Task description: Make an exact transcription of the material, leaving out all images.

[Question entries about shapes]
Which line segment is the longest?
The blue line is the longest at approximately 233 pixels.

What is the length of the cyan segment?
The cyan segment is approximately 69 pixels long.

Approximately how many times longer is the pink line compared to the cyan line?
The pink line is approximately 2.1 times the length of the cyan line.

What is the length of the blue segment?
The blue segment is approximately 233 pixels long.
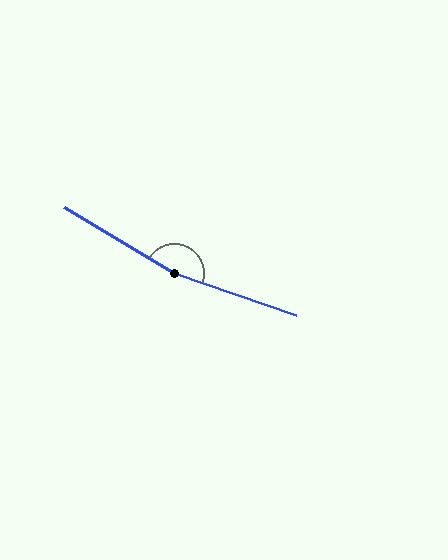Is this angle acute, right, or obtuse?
It is obtuse.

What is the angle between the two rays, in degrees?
Approximately 168 degrees.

Task result:
Which line segment is the longest?
The blue line is the longest at approximately 233 pixels.

What is the length of the cyan segment?
The cyan segment is approximately 69 pixels long.

Approximately how many times longer is the pink line compared to the cyan line?
The pink line is approximately 2.1 times the length of the cyan line.

What is the length of the blue segment?
The blue segment is approximately 233 pixels long.
Is this angle acute, right, or obtuse?
It is obtuse.

What is the angle between the two rays, in degrees?
Approximately 168 degrees.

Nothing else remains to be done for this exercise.